> **DIRECTIONS**:
Extract the text of each entry below exactly, leaving every image behind.

-- START STORED DATA --

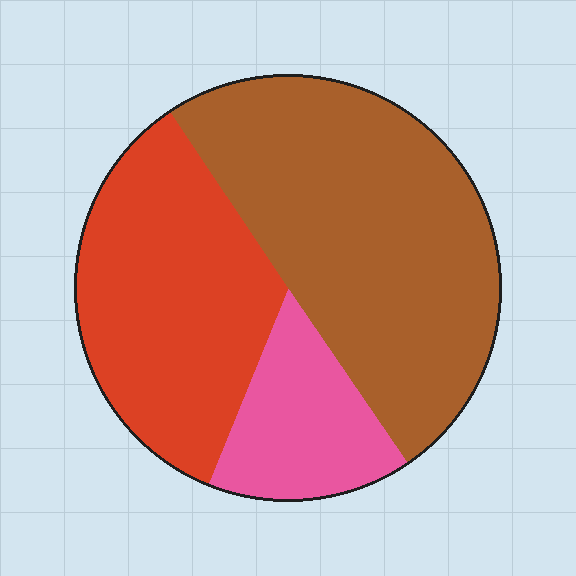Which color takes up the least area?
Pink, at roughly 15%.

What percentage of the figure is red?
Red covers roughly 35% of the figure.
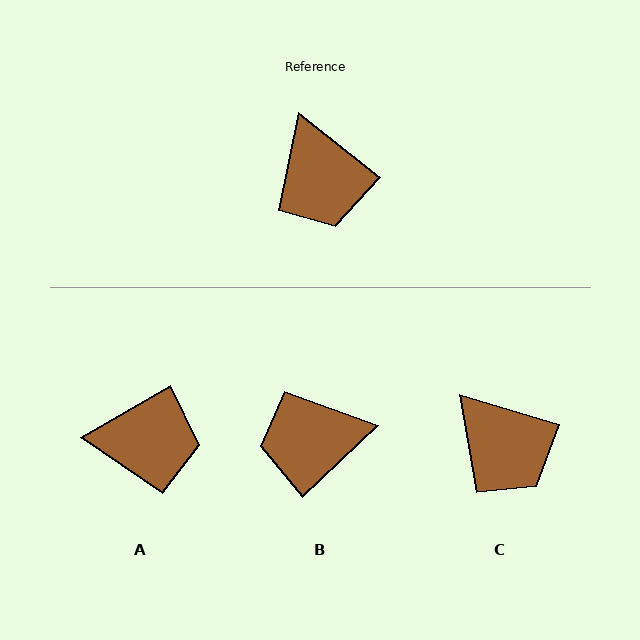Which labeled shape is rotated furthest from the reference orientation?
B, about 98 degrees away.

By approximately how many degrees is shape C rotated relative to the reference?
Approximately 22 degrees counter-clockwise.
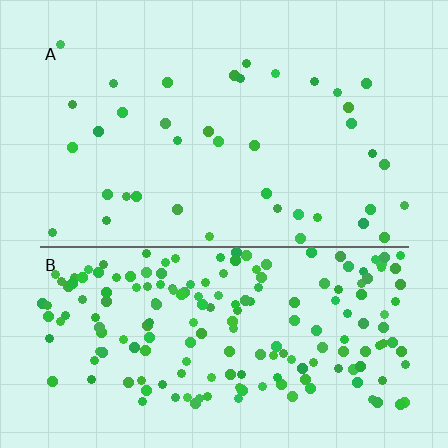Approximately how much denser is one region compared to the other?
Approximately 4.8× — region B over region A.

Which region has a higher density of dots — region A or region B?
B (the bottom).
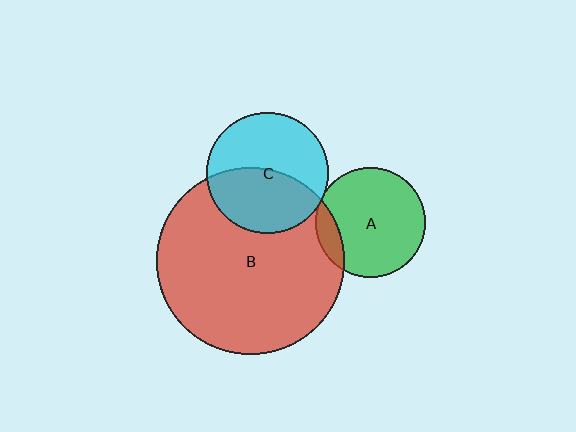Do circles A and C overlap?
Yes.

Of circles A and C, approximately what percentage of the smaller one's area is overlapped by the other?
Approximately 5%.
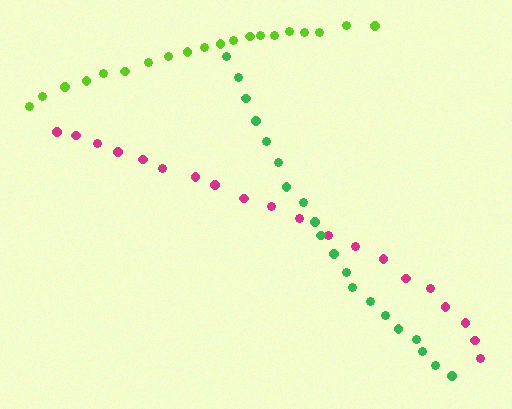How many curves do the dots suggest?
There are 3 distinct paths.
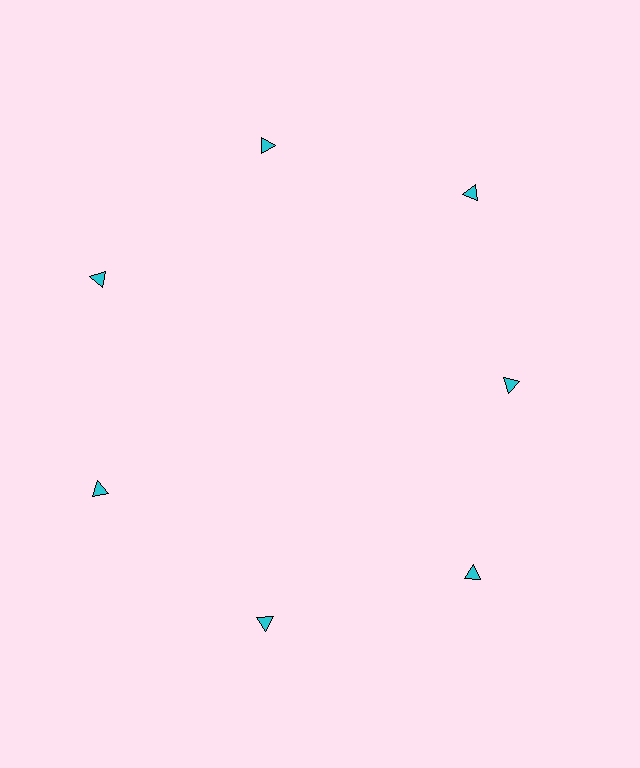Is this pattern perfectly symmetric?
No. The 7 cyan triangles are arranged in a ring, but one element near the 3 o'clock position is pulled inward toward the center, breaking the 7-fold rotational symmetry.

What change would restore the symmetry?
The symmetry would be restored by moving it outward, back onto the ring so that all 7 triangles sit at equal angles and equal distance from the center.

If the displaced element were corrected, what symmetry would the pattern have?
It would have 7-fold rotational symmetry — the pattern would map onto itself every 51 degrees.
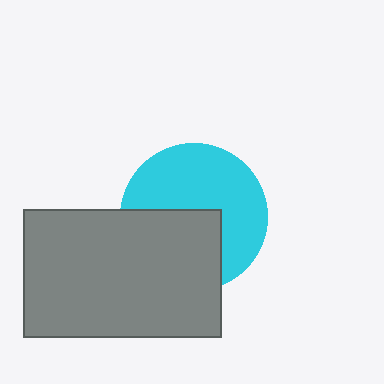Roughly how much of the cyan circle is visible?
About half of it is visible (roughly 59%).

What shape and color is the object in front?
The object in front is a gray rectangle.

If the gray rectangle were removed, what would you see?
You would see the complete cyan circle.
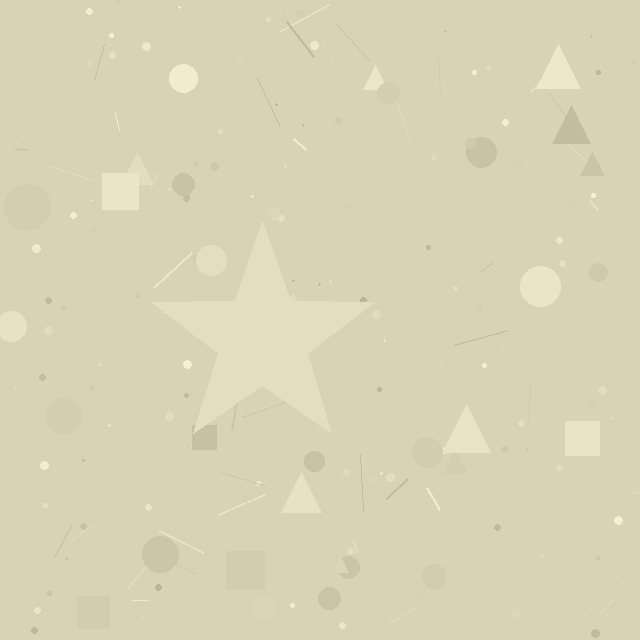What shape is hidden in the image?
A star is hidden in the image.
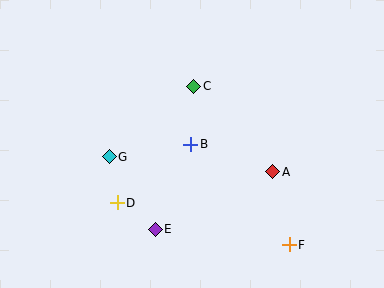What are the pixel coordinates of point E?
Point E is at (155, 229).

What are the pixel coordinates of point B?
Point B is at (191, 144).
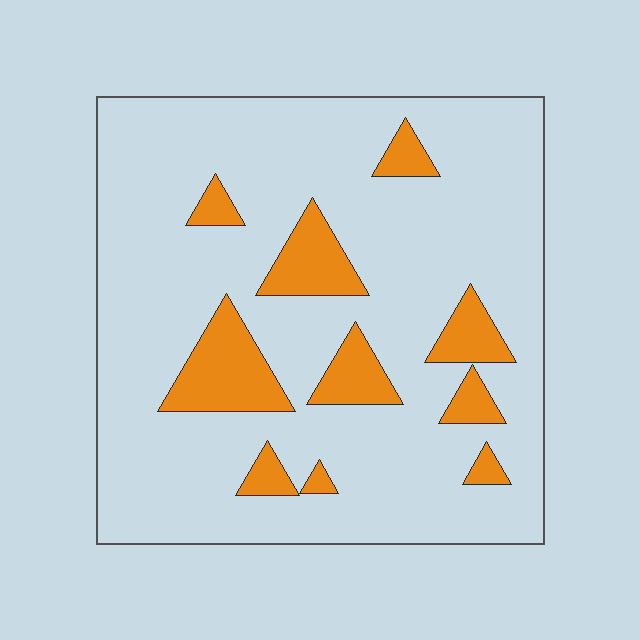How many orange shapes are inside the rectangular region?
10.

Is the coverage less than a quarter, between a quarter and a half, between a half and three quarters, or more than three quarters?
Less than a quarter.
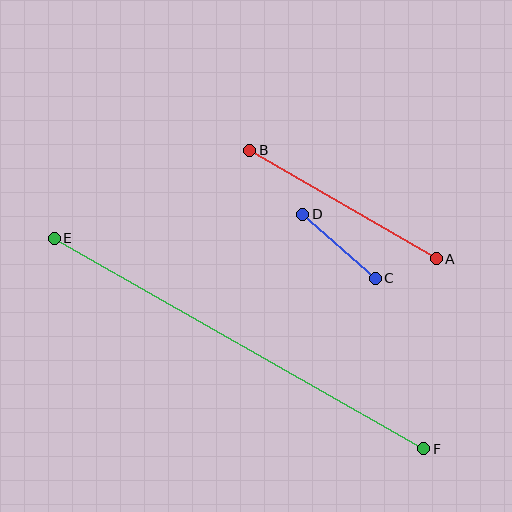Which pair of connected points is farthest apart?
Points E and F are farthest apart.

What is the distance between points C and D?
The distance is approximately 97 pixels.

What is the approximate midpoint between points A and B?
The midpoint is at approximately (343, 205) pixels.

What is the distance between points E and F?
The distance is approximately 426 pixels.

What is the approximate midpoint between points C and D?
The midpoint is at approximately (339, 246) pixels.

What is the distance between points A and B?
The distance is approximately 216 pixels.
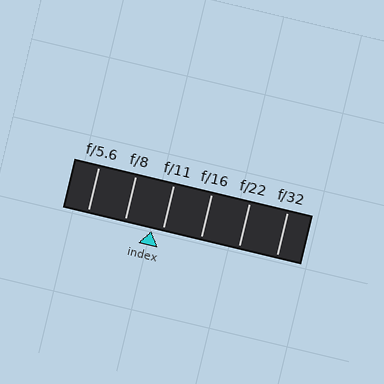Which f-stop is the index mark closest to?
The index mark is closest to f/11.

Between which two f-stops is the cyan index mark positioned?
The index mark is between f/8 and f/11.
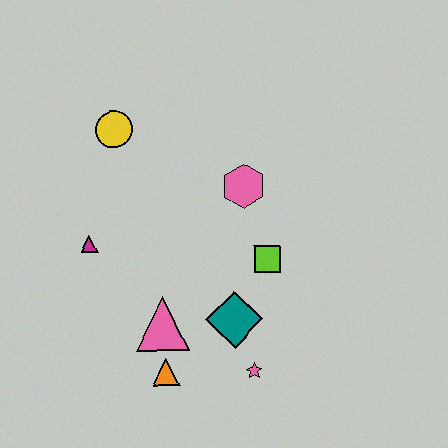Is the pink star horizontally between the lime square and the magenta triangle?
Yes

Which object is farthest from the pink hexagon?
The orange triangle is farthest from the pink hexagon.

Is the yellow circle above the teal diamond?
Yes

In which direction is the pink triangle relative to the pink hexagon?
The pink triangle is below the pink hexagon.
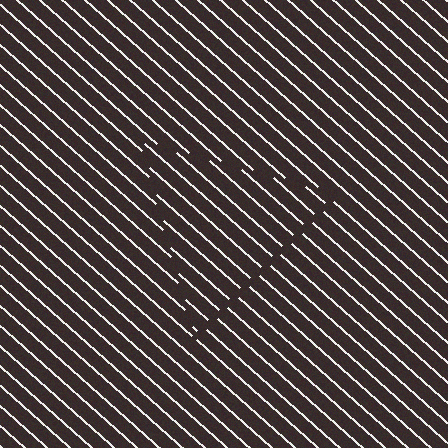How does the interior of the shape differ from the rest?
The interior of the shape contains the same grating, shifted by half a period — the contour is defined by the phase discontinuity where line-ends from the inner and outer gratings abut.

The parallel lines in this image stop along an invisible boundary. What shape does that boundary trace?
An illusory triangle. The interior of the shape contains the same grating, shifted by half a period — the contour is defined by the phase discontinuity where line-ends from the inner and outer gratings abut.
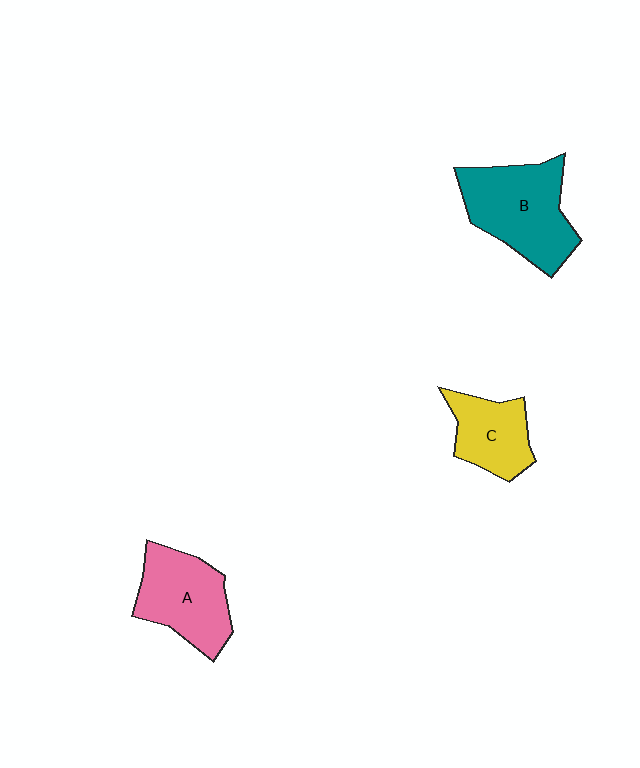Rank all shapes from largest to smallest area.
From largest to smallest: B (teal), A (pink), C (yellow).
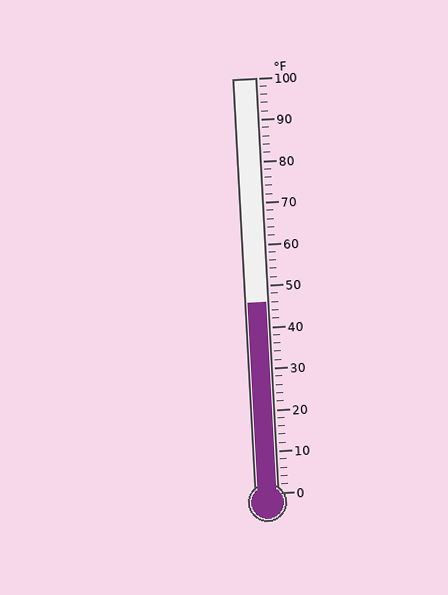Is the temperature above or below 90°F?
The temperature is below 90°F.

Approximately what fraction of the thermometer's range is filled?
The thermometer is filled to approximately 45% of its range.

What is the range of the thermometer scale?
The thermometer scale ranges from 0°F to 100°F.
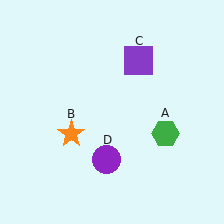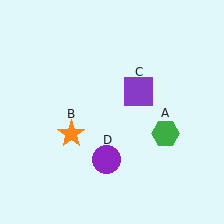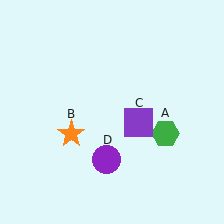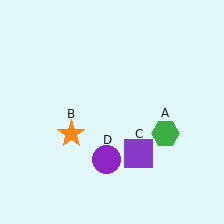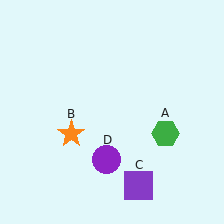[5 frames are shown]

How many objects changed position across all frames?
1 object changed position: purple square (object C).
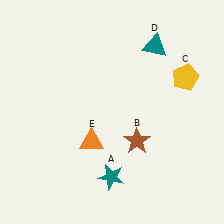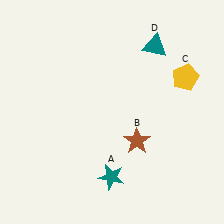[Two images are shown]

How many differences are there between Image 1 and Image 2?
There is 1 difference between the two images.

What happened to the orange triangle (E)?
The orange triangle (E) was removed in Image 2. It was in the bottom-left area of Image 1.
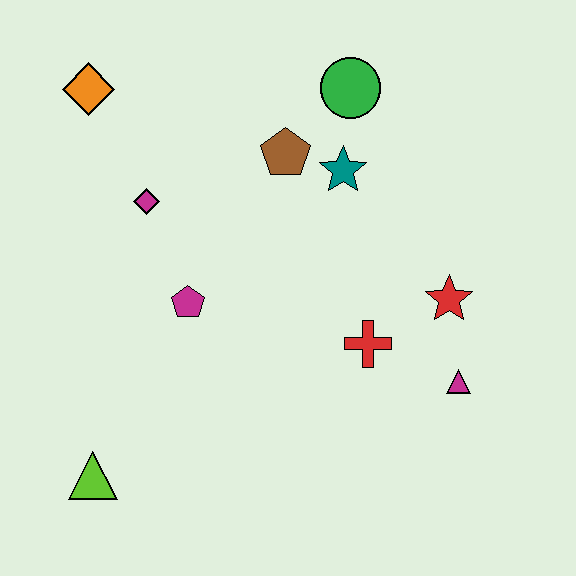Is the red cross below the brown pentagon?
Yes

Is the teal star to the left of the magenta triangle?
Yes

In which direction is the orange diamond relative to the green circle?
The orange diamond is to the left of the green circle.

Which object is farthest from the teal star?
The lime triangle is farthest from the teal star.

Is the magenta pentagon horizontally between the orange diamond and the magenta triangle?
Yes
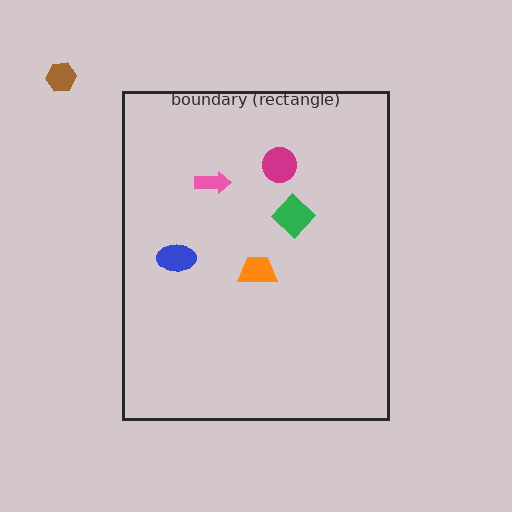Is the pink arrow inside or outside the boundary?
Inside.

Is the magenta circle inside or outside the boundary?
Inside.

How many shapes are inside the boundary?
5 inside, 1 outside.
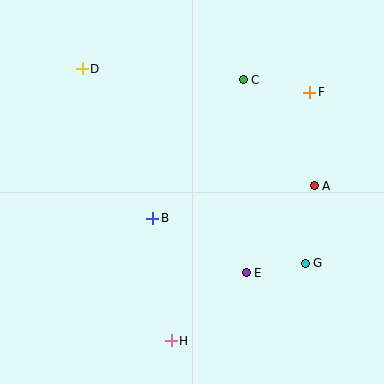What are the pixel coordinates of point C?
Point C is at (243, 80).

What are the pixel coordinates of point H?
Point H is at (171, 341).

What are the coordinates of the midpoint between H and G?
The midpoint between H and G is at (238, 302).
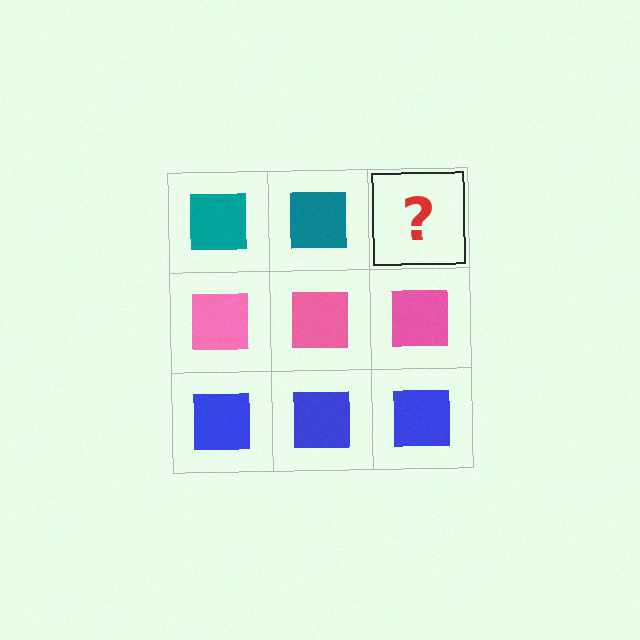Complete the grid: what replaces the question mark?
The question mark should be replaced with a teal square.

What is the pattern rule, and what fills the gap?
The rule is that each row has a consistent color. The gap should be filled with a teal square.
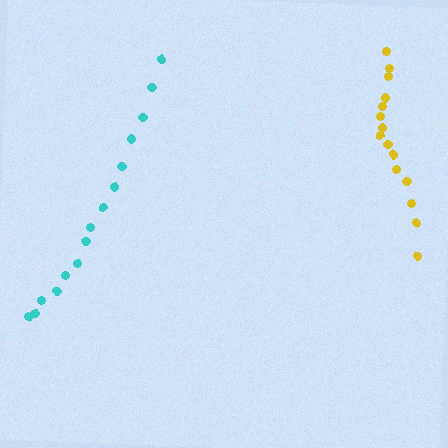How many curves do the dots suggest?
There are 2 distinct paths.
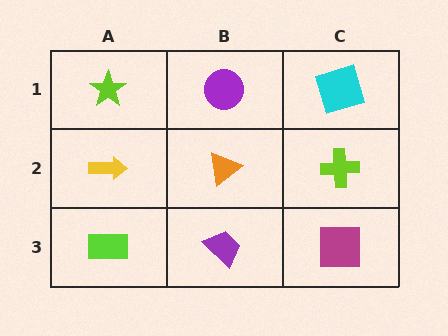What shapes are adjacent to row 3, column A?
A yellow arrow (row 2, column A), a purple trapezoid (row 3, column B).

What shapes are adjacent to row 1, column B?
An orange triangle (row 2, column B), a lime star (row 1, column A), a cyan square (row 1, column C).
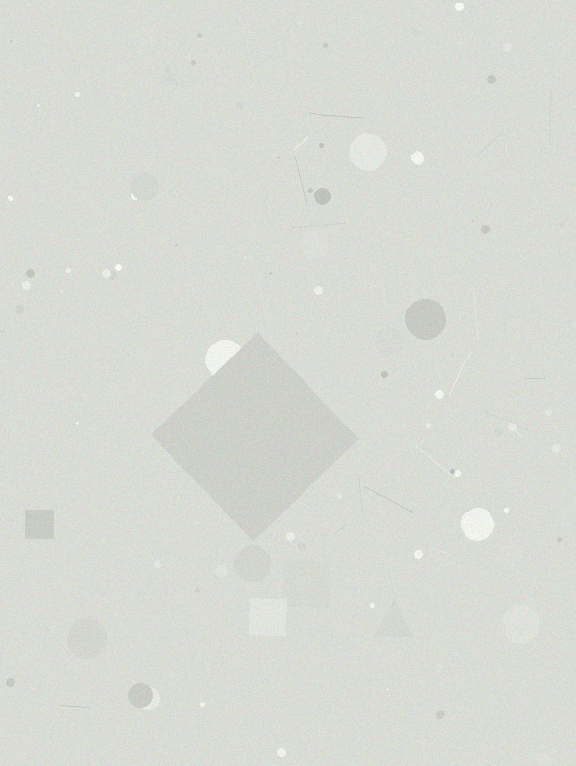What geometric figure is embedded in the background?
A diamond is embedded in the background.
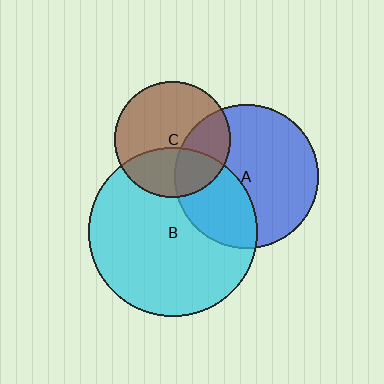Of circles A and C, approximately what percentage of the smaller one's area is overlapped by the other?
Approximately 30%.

-- END STORED DATA --

> **RESULT BELOW**:
Which color takes up the least area?
Pink, at roughly 15%.

What percentage of the figure is red?
Red covers roughly 35% of the figure.
Which labeled shape is rotated furthest from the reference orientation?
B, about 98 degrees away.

By approximately how many degrees is shape C rotated relative to the reference?
Approximately 22 degrees counter-clockwise.
Approximately how much denser is one region compared to the other?
Approximately 4.8× — region B over region A.

Which region has a higher density of dots — region A or region B?
B (the bottom).
Do circles A and C overlap?
Yes.

Of circles A and C, approximately what percentage of the smaller one's area is overlapped by the other?
Approximately 5%.
How many curves do the dots suggest?
There are 3 distinct paths.
Is this pattern perfectly symmetric?
No. The 7 cyan triangles are arranged in a ring, but one element near the 3 o'clock position is pulled inward toward the center, breaking the 7-fold rotational symmetry.

What change would restore the symmetry?
The symmetry would be restored by moving it outward, back onto the ring so that all 7 triangles sit at equal angles and equal distance from the center.

If the displaced element were corrected, what symmetry would the pattern have?
It would have 7-fold rotational symmetry — the pattern would map onto itself every 51 degrees.
Roughly how much of the cyan circle is visible?
About half of it is visible (roughly 59%).

What shape and color is the object in front?
The object in front is a gray rectangle.

If the gray rectangle were removed, what would you see?
You would see the complete cyan circle.
What shape is hidden in the image?
A star is hidden in the image.
What are the pixel coordinates of point E?
Point E is at (155, 229).

What are the pixel coordinates of point B?
Point B is at (191, 144).
How many orange shapes are inside the rectangular region?
10.

Is the coverage less than a quarter, between a quarter and a half, between a half and three quarters, or more than three quarters?
Less than a quarter.
Which pair of connected points is farthest apart?
Points E and F are farthest apart.

What is the distance between points C and D?
The distance is approximately 97 pixels.

What is the approximate midpoint between points A and B?
The midpoint is at approximately (343, 205) pixels.

What is the distance between points E and F?
The distance is approximately 426 pixels.

What is the approximate midpoint between points C and D?
The midpoint is at approximately (339, 246) pixels.

What is the distance between points A and B?
The distance is approximately 216 pixels.
Which f-stop is the index mark closest to?
The index mark is closest to f/11.

Between which two f-stops is the cyan index mark positioned?
The index mark is between f/8 and f/11.
Is the pink star horizontally between the lime square and the magenta triangle?
Yes

Which object is farthest from the pink hexagon?
The orange triangle is farthest from the pink hexagon.

Is the yellow circle above the teal diamond?
Yes

In which direction is the pink triangle relative to the pink hexagon?
The pink triangle is below the pink hexagon.
How does the interior of the shape differ from the rest?
The interior of the shape contains the same grating, shifted by half a period — the contour is defined by the phase discontinuity where line-ends from the inner and outer gratings abut.

The parallel lines in this image stop along an invisible boundary. What shape does that boundary trace?
An illusory triangle. The interior of the shape contains the same grating, shifted by half a period — the contour is defined by the phase discontinuity where line-ends from the inner and outer gratings abut.
Rank all shapes from largest to smallest area.
From largest to smallest: B (teal), A (pink), C (yellow).
Is the temperature above or below 90°F?
The temperature is below 90°F.

Approximately what fraction of the thermometer's range is filled?
The thermometer is filled to approximately 45% of its range.

What is the range of the thermometer scale?
The thermometer scale ranges from 0°F to 100°F.
[5 frames are shown]

How many objects changed position across all frames?
1 object changed position: purple square (object C).
[Two images are shown]

How many differences are there between Image 1 and Image 2?
There is 1 difference between the two images.

What happened to the orange triangle (E)?
The orange triangle (E) was removed in Image 2. It was in the bottom-left area of Image 1.
Is the red cross below the brown pentagon?
Yes

Is the teal star to the left of the magenta triangle?
Yes

In which direction is the orange diamond relative to the green circle?
The orange diamond is to the left of the green circle.

Which object is farthest from the teal star?
The lime triangle is farthest from the teal star.

Is the magenta pentagon horizontally between the orange diamond and the magenta triangle?
Yes
Is the pink arrow inside or outside the boundary?
Inside.

Is the magenta circle inside or outside the boundary?
Inside.

How many shapes are inside the boundary?
5 inside, 1 outside.
What are the pixel coordinates of point C?
Point C is at (243, 80).

What are the pixel coordinates of point H?
Point H is at (171, 341).

What are the coordinates of the midpoint between H and G?
The midpoint between H and G is at (238, 302).
Complete the grid: what replaces the question mark?
The question mark should be replaced with a teal square.

What is the pattern rule, and what fills the gap?
The rule is that each row has a consistent color. The gap should be filled with a teal square.
How many curves do the dots suggest?
There are 2 distinct paths.
What shapes are adjacent to row 3, column A?
A yellow arrow (row 2, column A), a purple trapezoid (row 3, column B).

What shapes are adjacent to row 1, column B?
An orange triangle (row 2, column B), a lime star (row 1, column A), a cyan square (row 1, column C).
What geometric figure is embedded in the background?
A diamond is embedded in the background.
Of circles A and C, approximately what percentage of the smaller one's area is overlapped by the other?
Approximately 30%.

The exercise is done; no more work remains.